- [Work instructions]: What follows is a set of entries. Repeat them exactly, but not their pictures.

>> start Listing

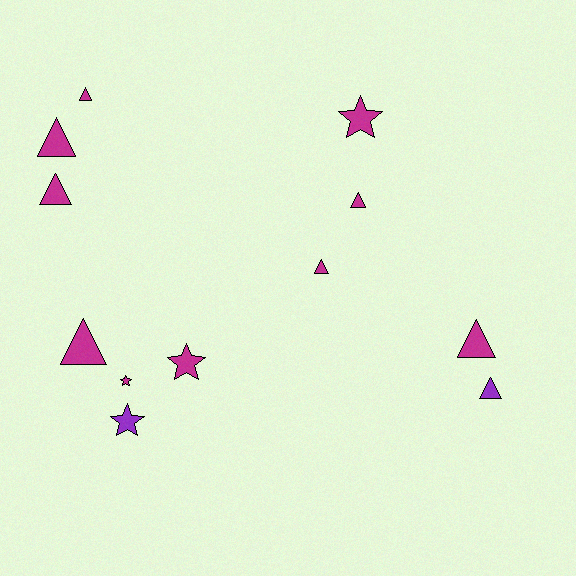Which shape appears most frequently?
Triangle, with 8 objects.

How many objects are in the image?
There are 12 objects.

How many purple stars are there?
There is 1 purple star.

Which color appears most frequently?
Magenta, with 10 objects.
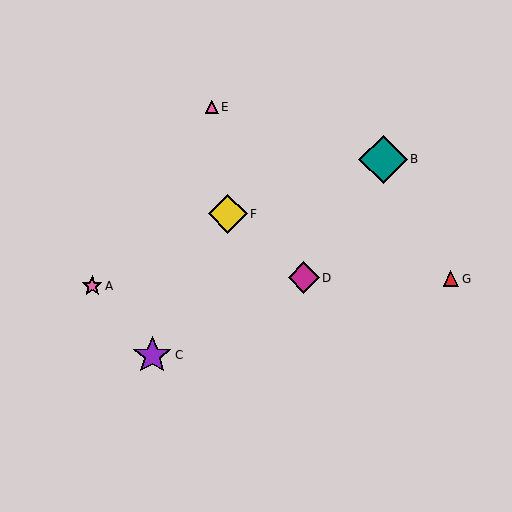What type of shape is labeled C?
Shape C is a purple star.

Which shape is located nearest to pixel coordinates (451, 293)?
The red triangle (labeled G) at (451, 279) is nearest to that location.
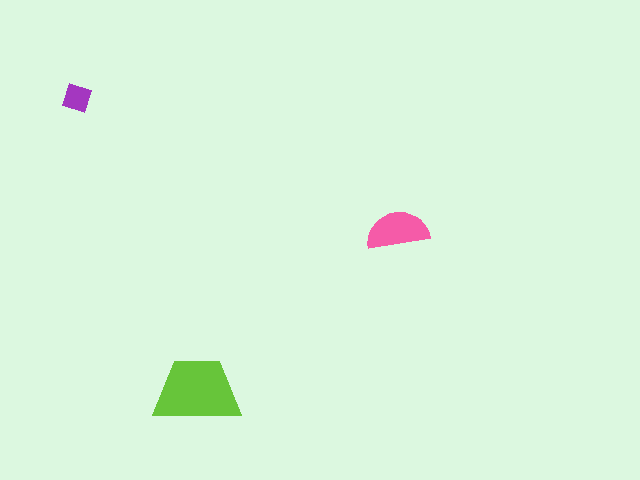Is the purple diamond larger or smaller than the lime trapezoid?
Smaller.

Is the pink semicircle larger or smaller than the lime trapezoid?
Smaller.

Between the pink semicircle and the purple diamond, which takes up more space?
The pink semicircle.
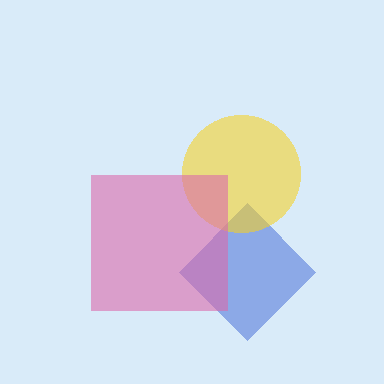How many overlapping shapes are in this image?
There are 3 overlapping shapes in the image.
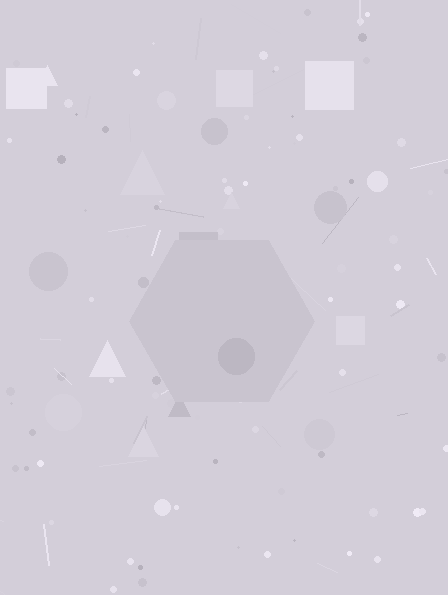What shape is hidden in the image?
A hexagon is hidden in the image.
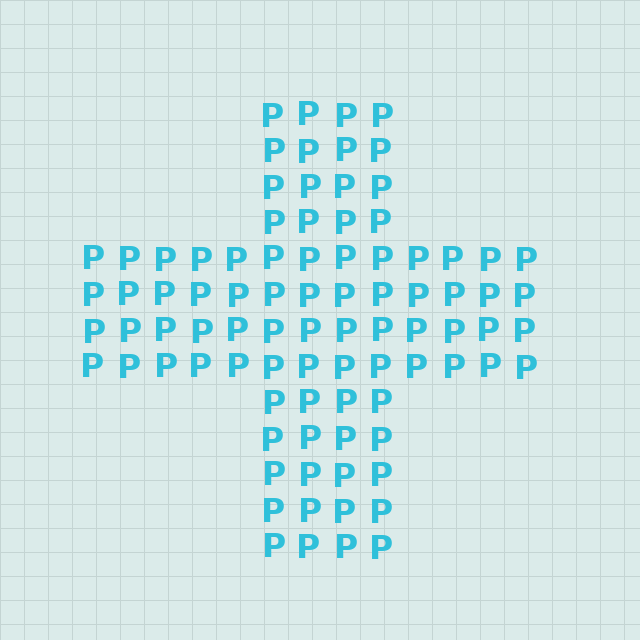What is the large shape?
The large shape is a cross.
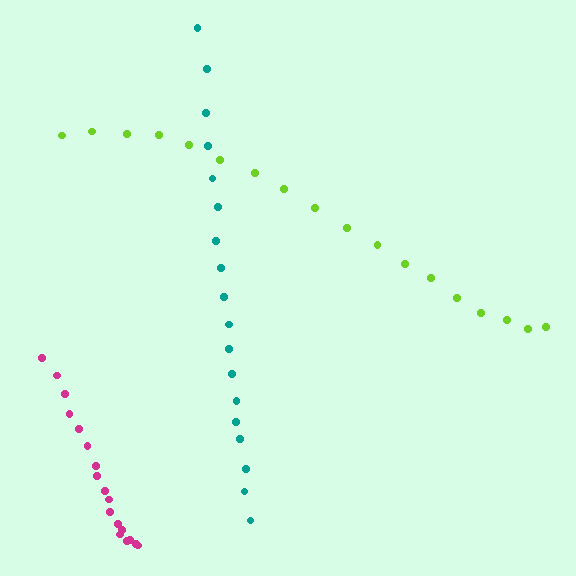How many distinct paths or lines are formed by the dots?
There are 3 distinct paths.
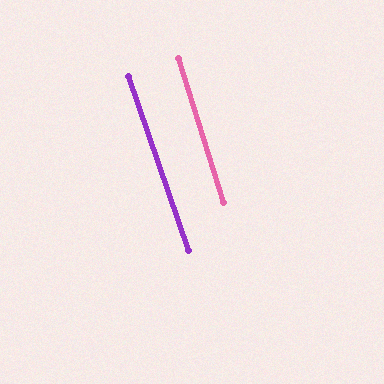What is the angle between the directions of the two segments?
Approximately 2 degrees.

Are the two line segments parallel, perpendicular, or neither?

>> end Listing

- [Task output]:
Which shape appears most frequently?
Triangle, with 8 objects.

How many objects are in the image?
There are 12 objects.

How many purple stars are there?
There is 1 purple star.

Which color appears most frequently?
Magenta, with 10 objects.
What type of shape is labeled C?
Shape C is a purple star.

Which shape is located nearest to pixel coordinates (451, 293)?
The red triangle (labeled G) at (451, 279) is nearest to that location.
Is the purple diamond larger or smaller than the lime trapezoid?
Smaller.

Is the pink semicircle larger or smaller than the lime trapezoid?
Smaller.

Between the pink semicircle and the purple diamond, which takes up more space?
The pink semicircle.
How many overlapping shapes are in this image?
There are 3 overlapping shapes in the image.
What shape is hidden in the image?
A hexagon is hidden in the image.
What is the large shape?
The large shape is a cross.
How many distinct paths or lines are formed by the dots?
There are 3 distinct paths.
What is the angle between the directions of the two segments?
Approximately 2 degrees.

Are the two line segments parallel, perpendicular, or neither?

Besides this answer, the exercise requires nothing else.